== DATA ==

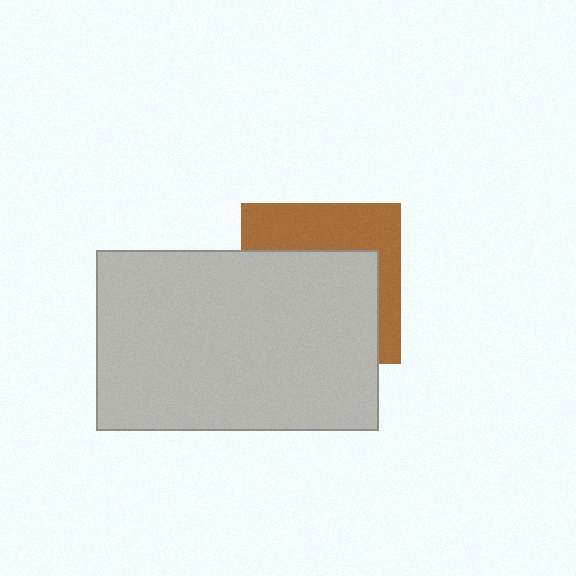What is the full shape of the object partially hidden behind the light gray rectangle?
The partially hidden object is a brown square.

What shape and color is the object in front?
The object in front is a light gray rectangle.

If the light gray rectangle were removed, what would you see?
You would see the complete brown square.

===

### WORK TO BE COMPLETED
Word for word, quote the full listing, omitting every picture.

### TASK ANSWER
What is the full shape of the object partially hidden behind the light gray rectangle?
The partially hidden object is a brown square.

What shape and color is the object in front?
The object in front is a light gray rectangle.

If the light gray rectangle were removed, what would you see?
You would see the complete brown square.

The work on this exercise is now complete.